(Geometry dataset question entries)
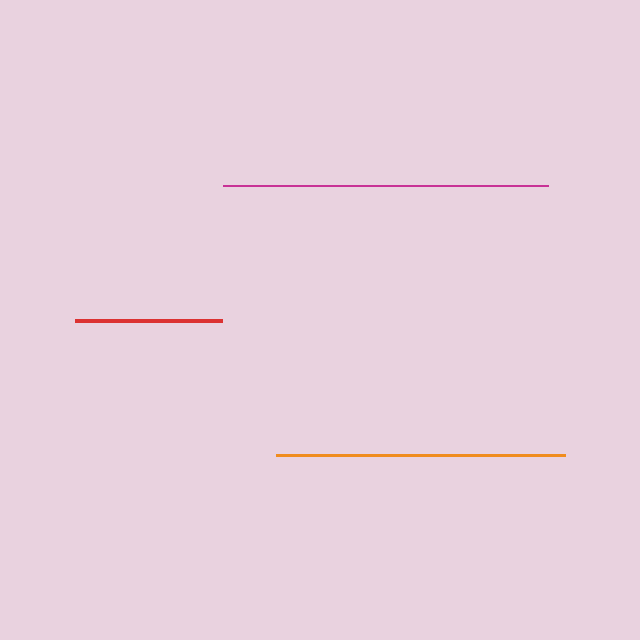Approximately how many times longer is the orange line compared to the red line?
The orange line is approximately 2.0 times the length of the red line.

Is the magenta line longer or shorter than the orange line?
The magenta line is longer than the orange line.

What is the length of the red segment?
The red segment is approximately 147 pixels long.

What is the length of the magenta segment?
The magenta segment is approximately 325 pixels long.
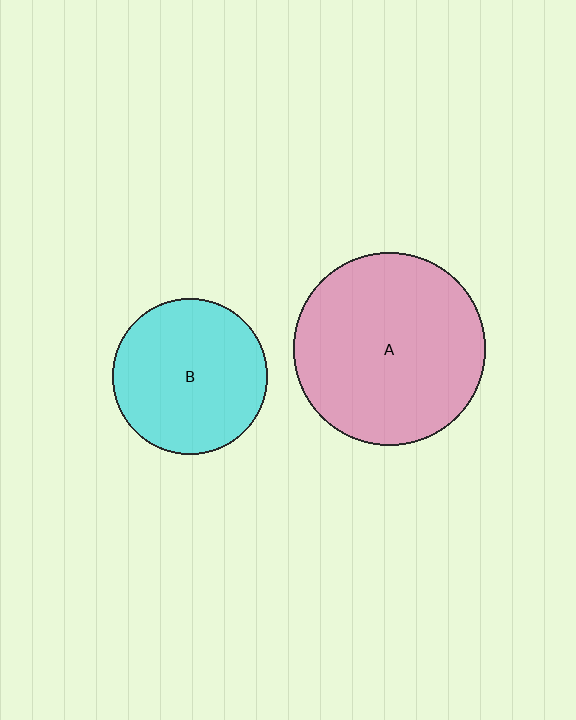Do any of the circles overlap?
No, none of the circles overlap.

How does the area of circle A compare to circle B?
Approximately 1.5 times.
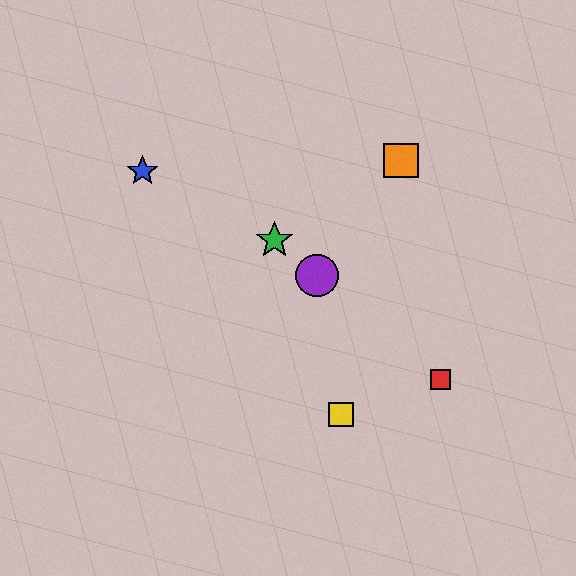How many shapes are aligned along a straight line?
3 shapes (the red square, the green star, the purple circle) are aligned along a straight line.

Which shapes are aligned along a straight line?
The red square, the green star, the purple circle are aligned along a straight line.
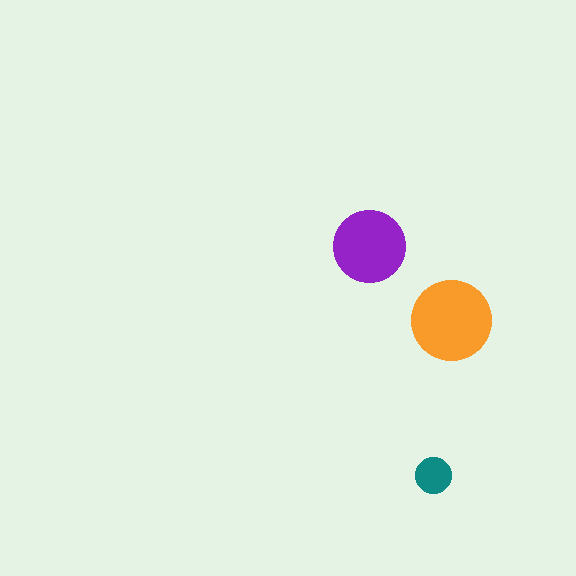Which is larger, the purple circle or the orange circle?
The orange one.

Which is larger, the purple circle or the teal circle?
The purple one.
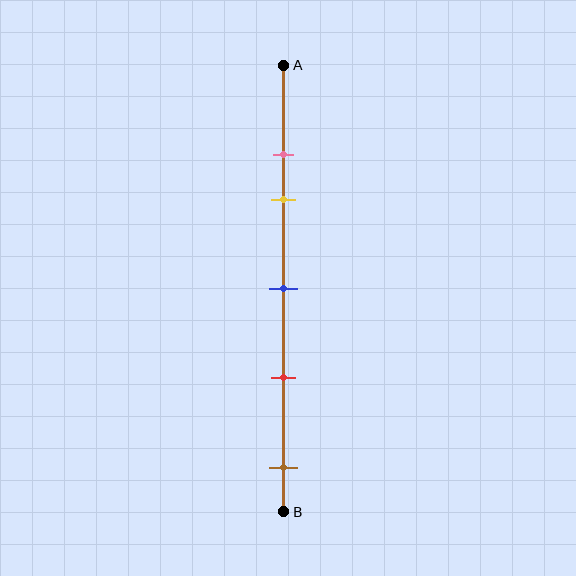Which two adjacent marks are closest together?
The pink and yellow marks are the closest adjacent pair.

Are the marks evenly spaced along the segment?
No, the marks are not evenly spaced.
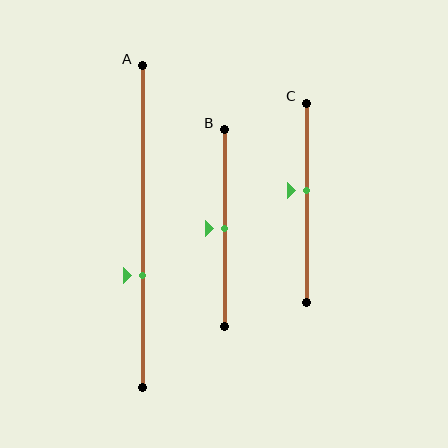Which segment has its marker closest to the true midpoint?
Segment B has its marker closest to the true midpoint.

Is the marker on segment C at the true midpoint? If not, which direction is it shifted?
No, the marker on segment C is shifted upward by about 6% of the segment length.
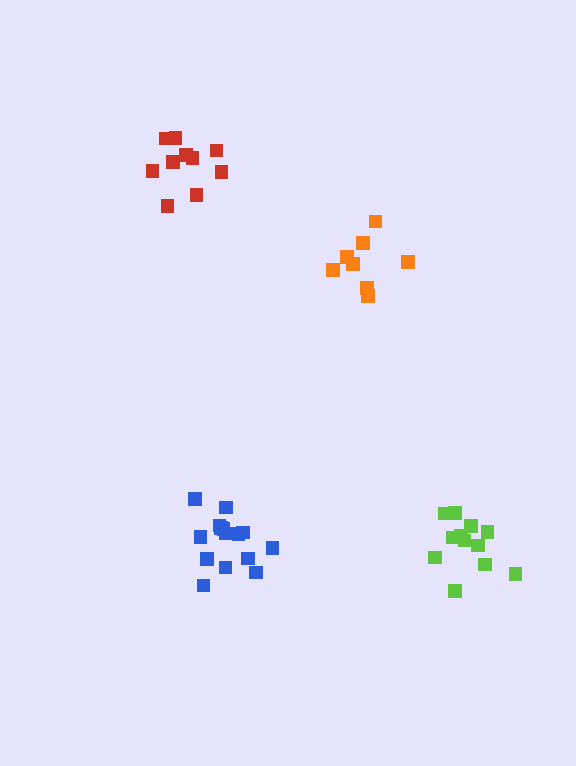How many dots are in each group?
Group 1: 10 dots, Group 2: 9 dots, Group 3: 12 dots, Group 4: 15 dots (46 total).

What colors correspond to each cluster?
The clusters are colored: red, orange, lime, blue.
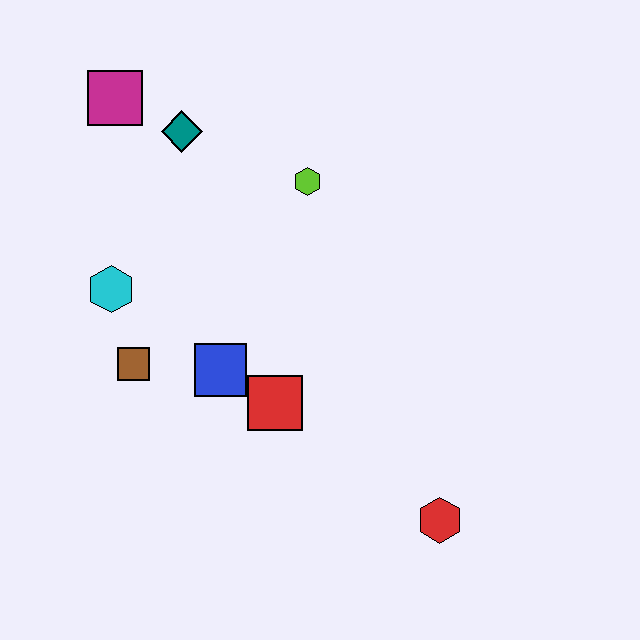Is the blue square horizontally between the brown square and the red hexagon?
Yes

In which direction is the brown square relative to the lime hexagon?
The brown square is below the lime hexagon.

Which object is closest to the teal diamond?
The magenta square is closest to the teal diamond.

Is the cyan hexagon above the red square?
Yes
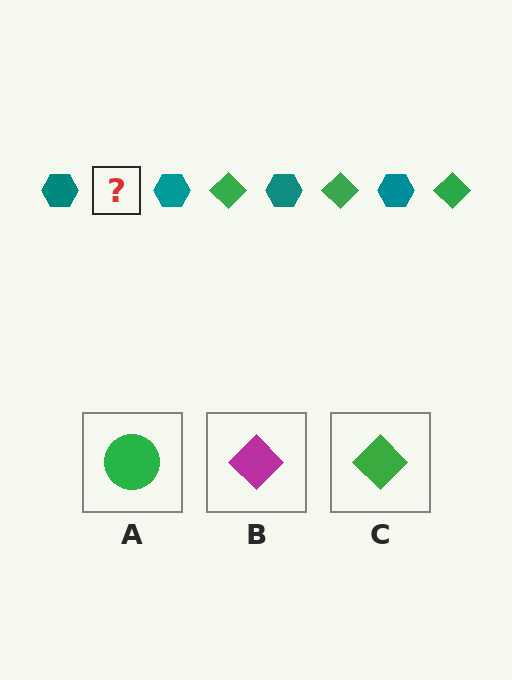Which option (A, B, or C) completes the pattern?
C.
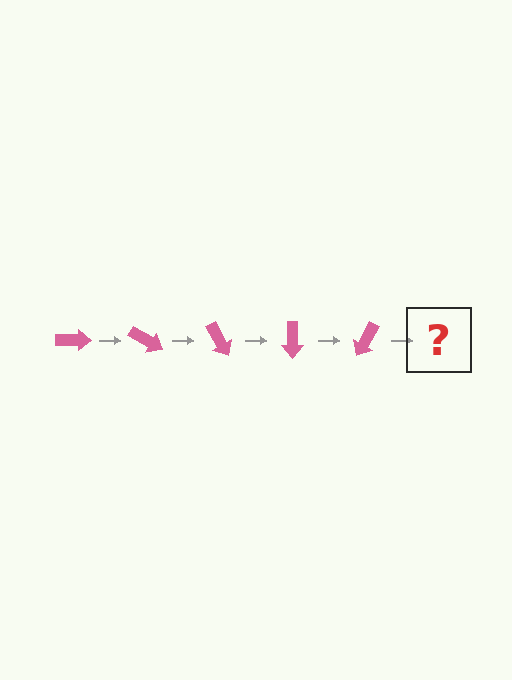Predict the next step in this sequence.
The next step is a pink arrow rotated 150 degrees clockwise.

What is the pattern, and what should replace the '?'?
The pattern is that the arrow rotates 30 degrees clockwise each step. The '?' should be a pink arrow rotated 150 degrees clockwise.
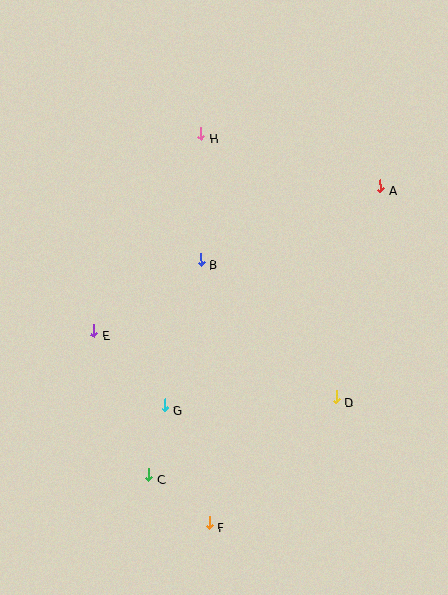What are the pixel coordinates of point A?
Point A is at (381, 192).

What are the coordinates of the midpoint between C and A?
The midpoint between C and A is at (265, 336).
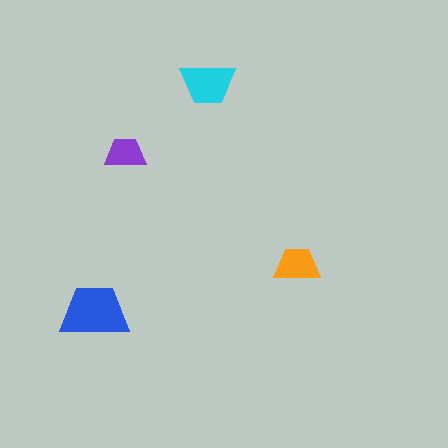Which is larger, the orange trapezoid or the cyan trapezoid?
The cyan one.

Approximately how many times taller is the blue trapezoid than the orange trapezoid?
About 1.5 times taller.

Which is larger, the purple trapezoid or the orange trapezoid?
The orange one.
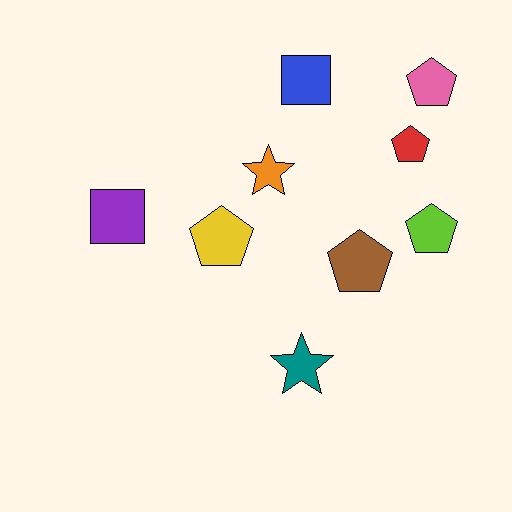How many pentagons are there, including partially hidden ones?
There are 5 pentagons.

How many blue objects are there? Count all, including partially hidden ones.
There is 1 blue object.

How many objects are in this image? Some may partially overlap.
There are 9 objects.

*EXERCISE:*
Quote the entries above word for word. Leave the images out.

*RESPONSE TO THE TASK:*
Approximately how many times longer is the orange line compared to the red line?
The orange line is approximately 2.0 times the length of the red line.

Is the magenta line longer or shorter than the orange line?
The magenta line is longer than the orange line.

What is the length of the red segment?
The red segment is approximately 147 pixels long.

What is the length of the magenta segment?
The magenta segment is approximately 325 pixels long.
Do any of the circles overlap?
No, none of the circles overlap.

How does the area of circle A compare to circle B?
Approximately 1.5 times.
How many shapes are aligned along a straight line?
3 shapes (the red square, the green star, the purple circle) are aligned along a straight line.

Which shapes are aligned along a straight line?
The red square, the green star, the purple circle are aligned along a straight line.
Which is larger, the purple circle or the orange circle?
The orange one.

Which is larger, the purple circle or the teal circle?
The purple one.
Which two adjacent marks are closest together?
The pink and yellow marks are the closest adjacent pair.

Are the marks evenly spaced along the segment?
No, the marks are not evenly spaced.
Which segment has its marker closest to the true midpoint?
Segment B has its marker closest to the true midpoint.

Is the marker on segment C at the true midpoint? If not, which direction is it shifted?
No, the marker on segment C is shifted upward by about 6% of the segment length.
How many dots are in each group?
Group 1: 10 dots, Group 2: 9 dots, Group 3: 12 dots, Group 4: 15 dots (46 total).

What colors correspond to each cluster?
The clusters are colored: red, orange, lime, blue.
Is the blue square horizontally between the brown square and the red hexagon?
Yes

In which direction is the brown square relative to the lime hexagon?
The brown square is below the lime hexagon.

Which object is closest to the teal diamond?
The magenta square is closest to the teal diamond.

Is the cyan hexagon above the red square?
Yes
Which option (A, B, or C) completes the pattern?
C.
Predict the next step in this sequence.
The next step is a pink arrow rotated 150 degrees clockwise.

What is the pattern, and what should replace the '?'?
The pattern is that the arrow rotates 30 degrees clockwise each step. The '?' should be a pink arrow rotated 150 degrees clockwise.
What are the pixel coordinates of point A?
Point A is at (381, 192).

What are the coordinates of the midpoint between C and A?
The midpoint between C and A is at (265, 336).
Which is larger, the orange trapezoid or the cyan trapezoid?
The cyan one.

Approximately how many times taller is the blue trapezoid than the orange trapezoid?
About 1.5 times taller.

Which is larger, the purple trapezoid or the orange trapezoid?
The orange one.
How many pentagons are there, including partially hidden ones?
There are 5 pentagons.

How many blue objects are there? Count all, including partially hidden ones.
There is 1 blue object.

How many objects are in this image? Some may partially overlap.
There are 9 objects.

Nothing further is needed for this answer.